Below is a listing; repeat exactly the lines from the one containing "What temperature does the thermometer show?" to the one containing "What is at row 1, column 3?", both included.

(Beginning of Material provided)

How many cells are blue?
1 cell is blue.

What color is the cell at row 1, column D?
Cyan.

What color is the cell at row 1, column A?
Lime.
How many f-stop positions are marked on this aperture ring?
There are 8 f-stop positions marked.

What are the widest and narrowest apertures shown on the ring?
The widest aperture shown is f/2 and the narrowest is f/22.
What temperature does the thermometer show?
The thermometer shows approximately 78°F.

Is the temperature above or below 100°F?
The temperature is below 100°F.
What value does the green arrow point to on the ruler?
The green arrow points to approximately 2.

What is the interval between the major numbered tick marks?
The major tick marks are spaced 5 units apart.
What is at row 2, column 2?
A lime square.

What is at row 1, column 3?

(End of Material provided)
(Beginning of Material provided)

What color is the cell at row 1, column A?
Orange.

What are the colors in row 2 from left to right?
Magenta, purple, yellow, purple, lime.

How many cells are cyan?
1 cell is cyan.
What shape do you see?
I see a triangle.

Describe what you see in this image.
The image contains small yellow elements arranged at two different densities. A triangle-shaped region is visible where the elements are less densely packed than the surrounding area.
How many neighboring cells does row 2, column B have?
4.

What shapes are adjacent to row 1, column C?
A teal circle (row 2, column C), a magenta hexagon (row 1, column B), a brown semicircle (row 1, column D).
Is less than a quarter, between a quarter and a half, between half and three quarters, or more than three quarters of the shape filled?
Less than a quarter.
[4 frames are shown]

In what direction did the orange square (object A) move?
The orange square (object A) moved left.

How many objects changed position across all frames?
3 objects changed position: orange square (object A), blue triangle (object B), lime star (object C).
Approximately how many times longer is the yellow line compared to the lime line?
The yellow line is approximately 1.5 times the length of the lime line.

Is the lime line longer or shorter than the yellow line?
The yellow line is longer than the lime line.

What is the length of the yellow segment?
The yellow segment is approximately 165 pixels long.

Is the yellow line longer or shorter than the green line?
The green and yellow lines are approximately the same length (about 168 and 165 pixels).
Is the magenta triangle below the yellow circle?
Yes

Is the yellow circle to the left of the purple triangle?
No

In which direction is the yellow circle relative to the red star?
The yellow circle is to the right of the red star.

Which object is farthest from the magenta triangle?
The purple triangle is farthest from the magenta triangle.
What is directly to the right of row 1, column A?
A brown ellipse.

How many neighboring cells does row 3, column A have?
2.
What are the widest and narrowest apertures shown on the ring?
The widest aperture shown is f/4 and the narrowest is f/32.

(End of Material provided)

Task solution:
What temperature does the thermometer show?
The thermometer shows approximately 78°F.

Is the temperature above or below 100°F?
The temperature is below 100°F.
What value does the green arrow point to on the ruler?
The green arrow points to approximately 2.

What is the interval between the major numbered tick marks?
The major tick marks are spaced 5 units apart.
What is at row 2, column 2?
A lime square.

What is at row 1, column 3?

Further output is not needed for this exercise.